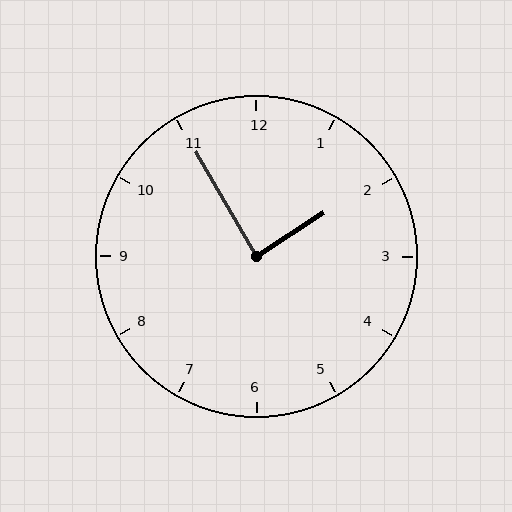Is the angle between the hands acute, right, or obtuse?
It is acute, close to a right angle.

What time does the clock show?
1:55.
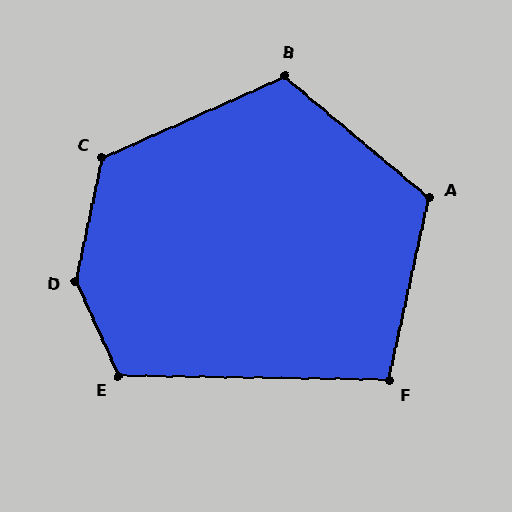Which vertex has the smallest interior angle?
F, at approximately 101 degrees.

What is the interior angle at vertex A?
Approximately 118 degrees (obtuse).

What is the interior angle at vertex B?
Approximately 115 degrees (obtuse).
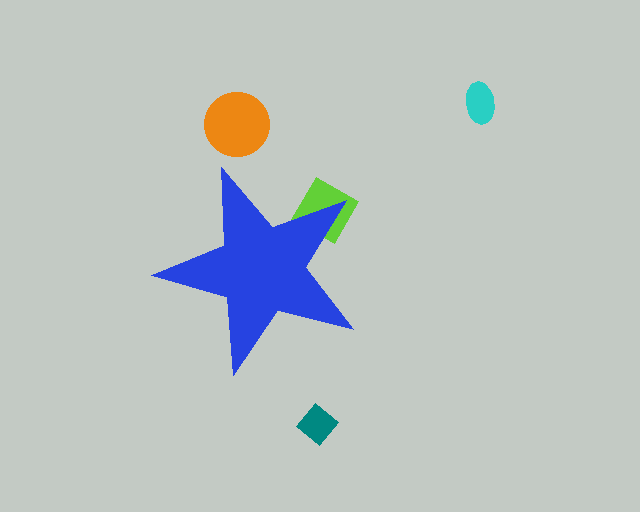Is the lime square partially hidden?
Yes, the lime square is partially hidden behind the blue star.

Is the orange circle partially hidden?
No, the orange circle is fully visible.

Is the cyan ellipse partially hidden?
No, the cyan ellipse is fully visible.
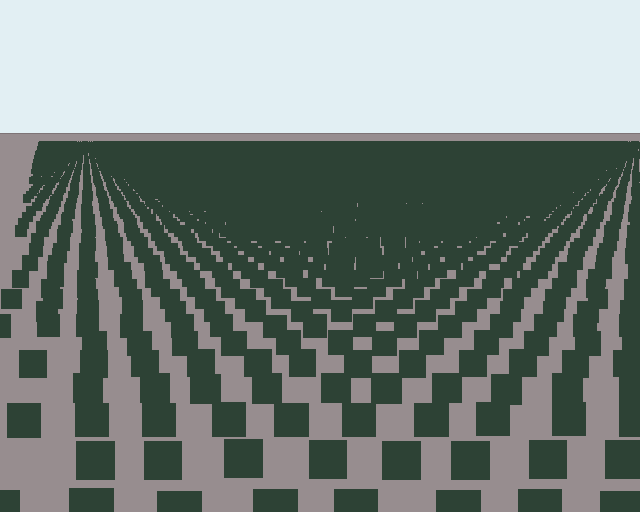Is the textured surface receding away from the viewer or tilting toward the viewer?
The surface is receding away from the viewer. Texture elements get smaller and denser toward the top.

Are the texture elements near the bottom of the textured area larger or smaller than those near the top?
Larger. Near the bottom, elements are closer to the viewer and appear at a bigger on-screen size.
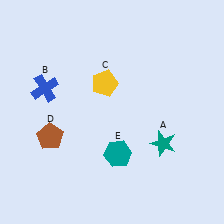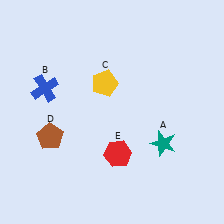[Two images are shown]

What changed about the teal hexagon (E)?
In Image 1, E is teal. In Image 2, it changed to red.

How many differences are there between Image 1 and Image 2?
There is 1 difference between the two images.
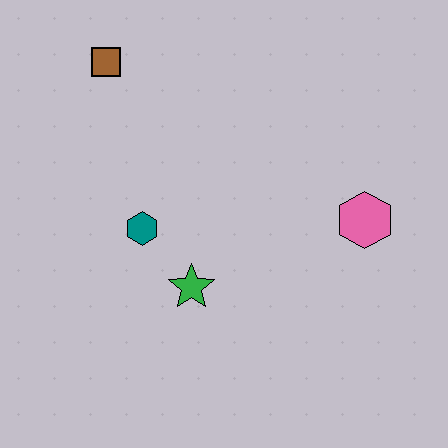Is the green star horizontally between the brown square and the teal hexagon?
No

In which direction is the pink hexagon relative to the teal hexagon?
The pink hexagon is to the right of the teal hexagon.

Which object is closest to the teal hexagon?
The green star is closest to the teal hexagon.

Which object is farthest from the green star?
The brown square is farthest from the green star.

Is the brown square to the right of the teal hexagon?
No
---+---
# Problem to work on:
Copy the material exactly. Do not include the pictures.

# Exercise result:
Is the angle between the hands acute, right, or obtuse?
It is acute, close to a right angle.

What time does the clock show?
1:55.
Which vertex has the smallest interior angle?
F, at approximately 101 degrees.

What is the interior angle at vertex A?
Approximately 118 degrees (obtuse).

What is the interior angle at vertex B?
Approximately 115 degrees (obtuse).
Is the lime square partially hidden?
Yes, the lime square is partially hidden behind the blue star.

Is the orange circle partially hidden?
No, the orange circle is fully visible.

Is the cyan ellipse partially hidden?
No, the cyan ellipse is fully visible.
Is the textured surface receding away from the viewer or tilting toward the viewer?
The surface is receding away from the viewer. Texture elements get smaller and denser toward the top.

Are the texture elements near the bottom of the textured area larger or smaller than those near the top?
Larger. Near the bottom, elements are closer to the viewer and appear at a bigger on-screen size.
[Two images are shown]

What changed about the teal hexagon (E)?
In Image 1, E is teal. In Image 2, it changed to red.

How many differences are there between Image 1 and Image 2?
There is 1 difference between the two images.
Is the green star horizontally between the brown square and the teal hexagon?
No

In which direction is the pink hexagon relative to the teal hexagon?
The pink hexagon is to the right of the teal hexagon.

Which object is closest to the teal hexagon?
The green star is closest to the teal hexagon.

Which object is farthest from the green star?
The brown square is farthest from the green star.

Is the brown square to the right of the teal hexagon?
No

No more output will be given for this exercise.